Source records:
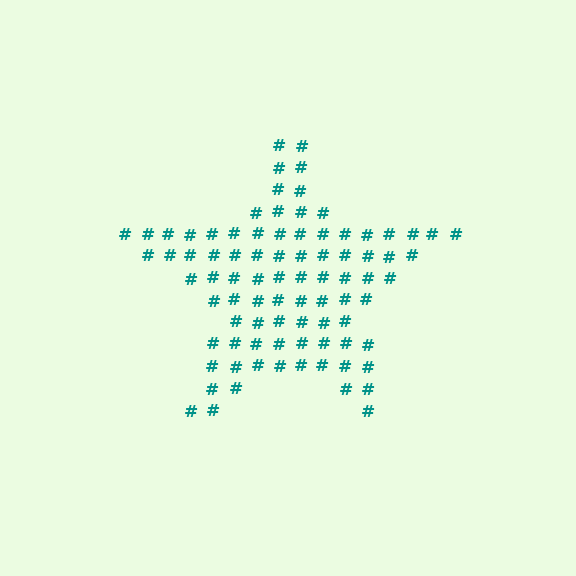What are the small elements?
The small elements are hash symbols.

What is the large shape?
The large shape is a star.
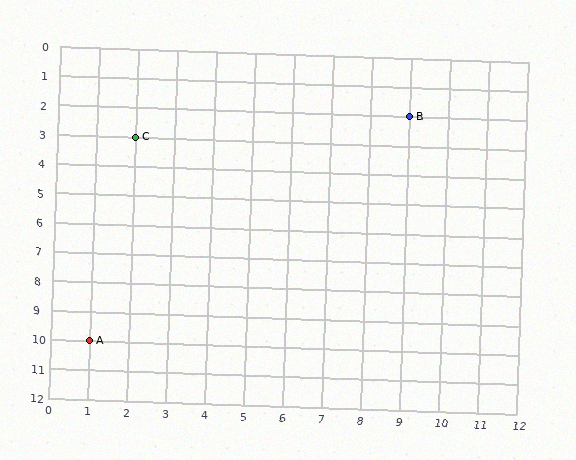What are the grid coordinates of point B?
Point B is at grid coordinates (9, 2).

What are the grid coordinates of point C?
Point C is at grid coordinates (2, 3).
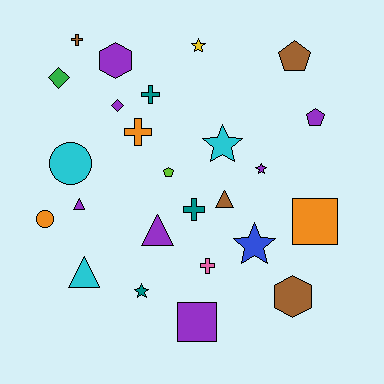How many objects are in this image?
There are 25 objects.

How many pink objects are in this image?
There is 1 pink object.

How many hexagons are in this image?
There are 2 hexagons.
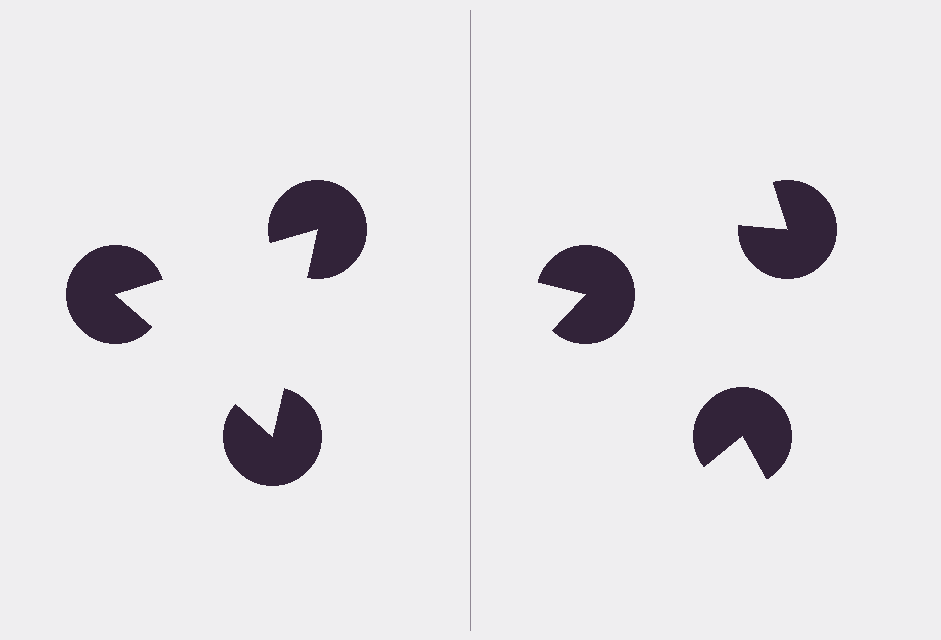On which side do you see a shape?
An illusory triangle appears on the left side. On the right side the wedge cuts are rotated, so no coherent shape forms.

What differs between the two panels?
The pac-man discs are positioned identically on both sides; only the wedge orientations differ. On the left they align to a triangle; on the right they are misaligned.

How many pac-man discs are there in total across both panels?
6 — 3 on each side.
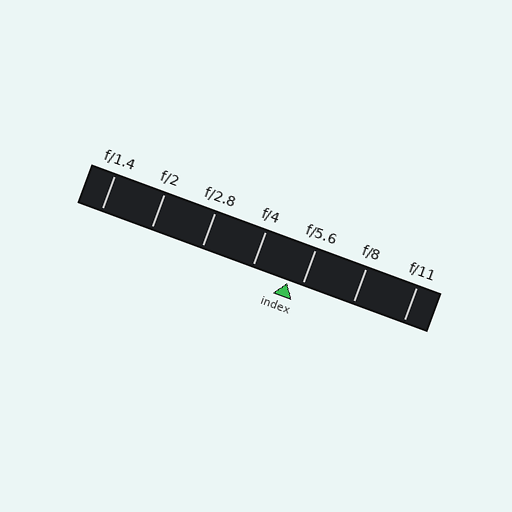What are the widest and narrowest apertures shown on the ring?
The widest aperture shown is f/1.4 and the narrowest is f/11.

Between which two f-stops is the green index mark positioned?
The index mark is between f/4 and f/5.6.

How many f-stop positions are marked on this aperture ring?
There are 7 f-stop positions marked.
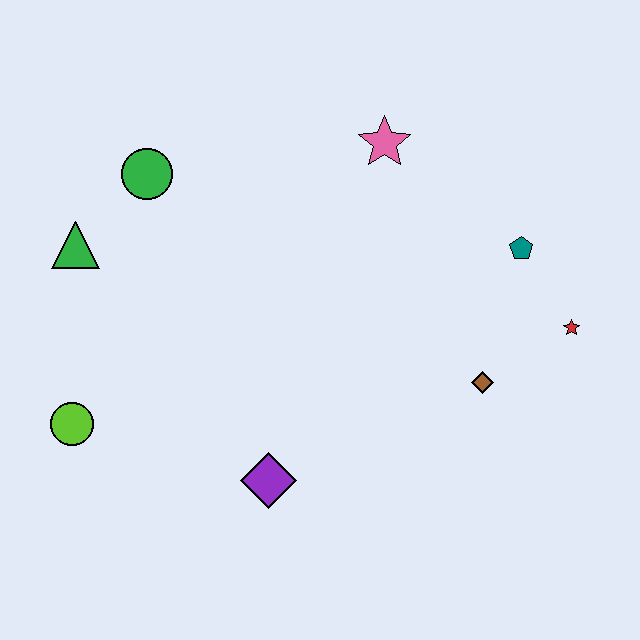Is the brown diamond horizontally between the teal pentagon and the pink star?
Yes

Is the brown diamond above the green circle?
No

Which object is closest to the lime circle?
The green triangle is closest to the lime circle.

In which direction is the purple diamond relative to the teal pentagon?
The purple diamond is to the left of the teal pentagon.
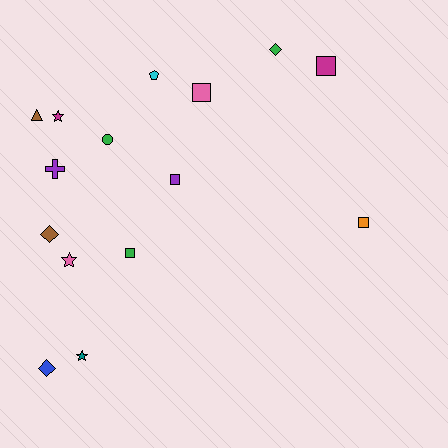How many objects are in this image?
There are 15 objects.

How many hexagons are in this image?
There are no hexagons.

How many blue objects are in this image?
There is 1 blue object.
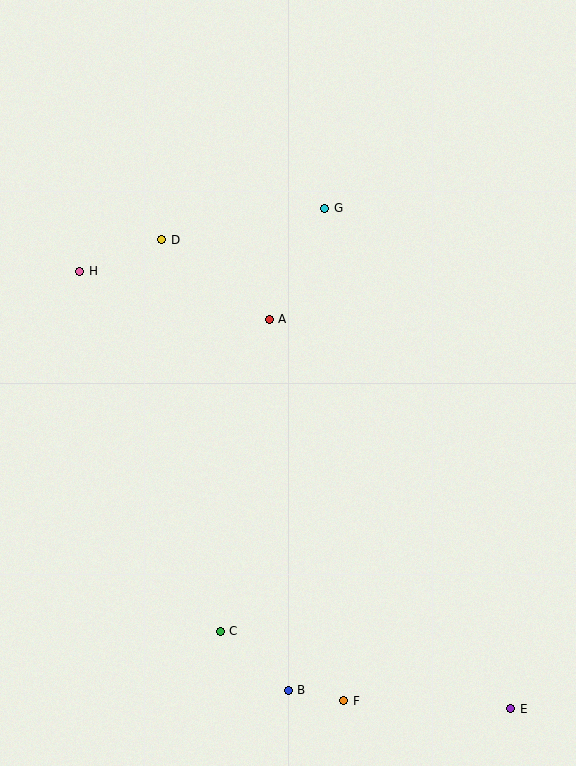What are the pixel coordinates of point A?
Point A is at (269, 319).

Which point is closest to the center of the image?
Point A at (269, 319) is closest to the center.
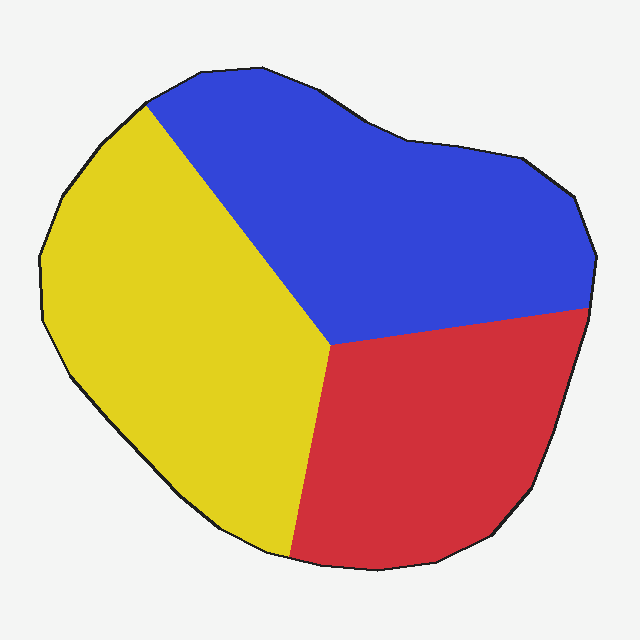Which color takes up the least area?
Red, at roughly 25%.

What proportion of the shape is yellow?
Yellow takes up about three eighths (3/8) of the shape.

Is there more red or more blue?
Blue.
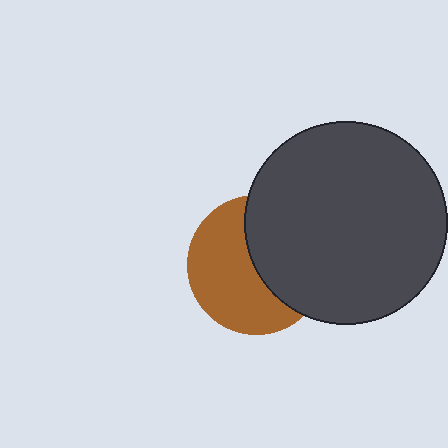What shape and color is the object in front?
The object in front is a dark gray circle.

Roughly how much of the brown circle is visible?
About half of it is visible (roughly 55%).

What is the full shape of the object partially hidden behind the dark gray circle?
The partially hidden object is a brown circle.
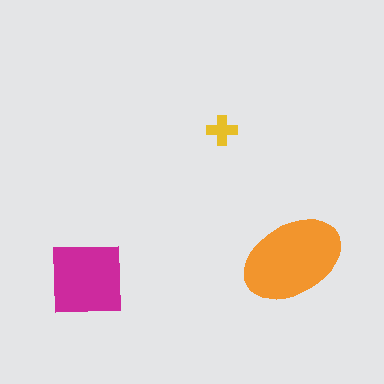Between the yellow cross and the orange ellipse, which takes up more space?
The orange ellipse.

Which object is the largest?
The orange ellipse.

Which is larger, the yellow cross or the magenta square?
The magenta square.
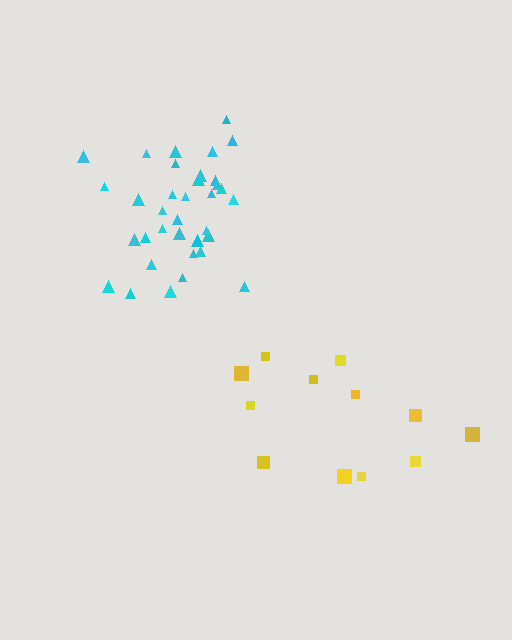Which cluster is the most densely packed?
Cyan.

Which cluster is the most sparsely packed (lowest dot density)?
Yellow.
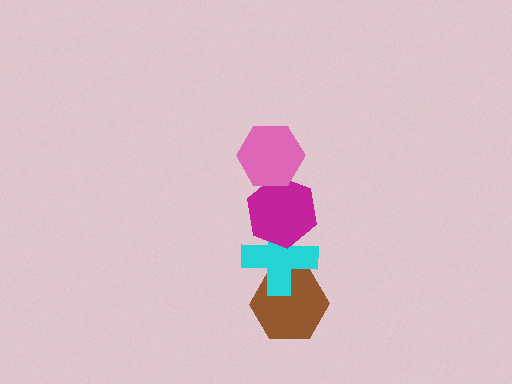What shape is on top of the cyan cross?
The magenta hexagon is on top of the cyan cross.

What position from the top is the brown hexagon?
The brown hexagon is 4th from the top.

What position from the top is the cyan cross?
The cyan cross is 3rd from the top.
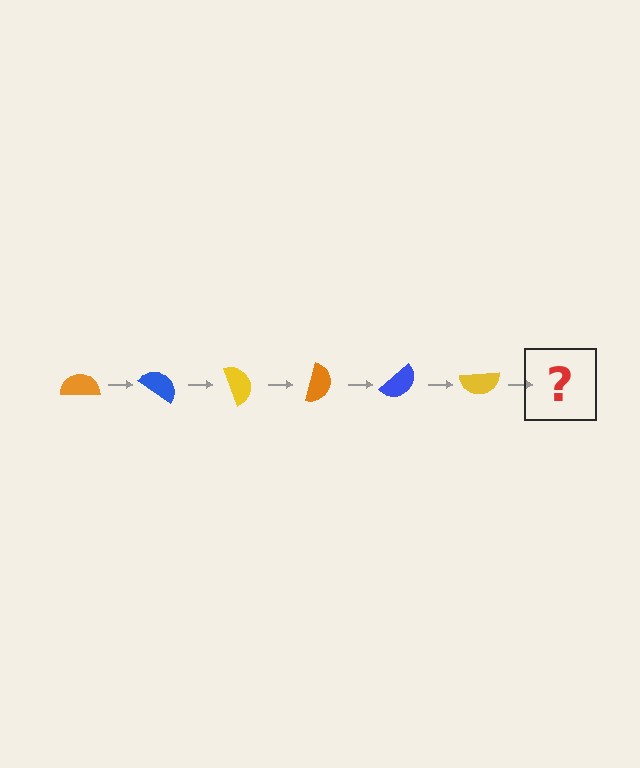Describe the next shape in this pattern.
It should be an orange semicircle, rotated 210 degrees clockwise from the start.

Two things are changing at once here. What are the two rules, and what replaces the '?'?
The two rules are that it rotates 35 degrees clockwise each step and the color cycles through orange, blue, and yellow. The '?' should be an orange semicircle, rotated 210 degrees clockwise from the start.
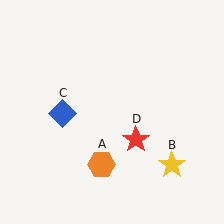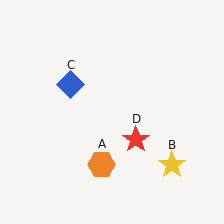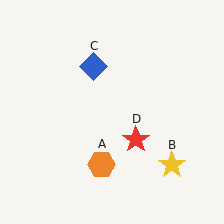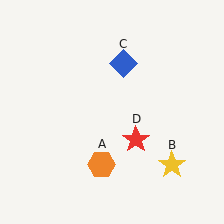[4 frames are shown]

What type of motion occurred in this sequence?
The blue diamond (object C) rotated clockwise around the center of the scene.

» Requirement
Can you quote exactly, and only, the lines from the one containing "Describe the next shape in this pattern." through the last line of the records above, keeping both ends and leaving out any pictures?

» Reply
Describe the next shape in this pattern.
It should be an orange semicircle, rotated 210 degrees clockwise from the start.

Two things are changing at once here. What are the two rules, and what replaces the '?'?
The two rules are that it rotates 35 degrees clockwise each step and the color cycles through orange, blue, and yellow. The '?' should be an orange semicircle, rotated 210 degrees clockwise from the start.
[4 frames are shown]

What type of motion occurred in this sequence?
The blue diamond (object C) rotated clockwise around the center of the scene.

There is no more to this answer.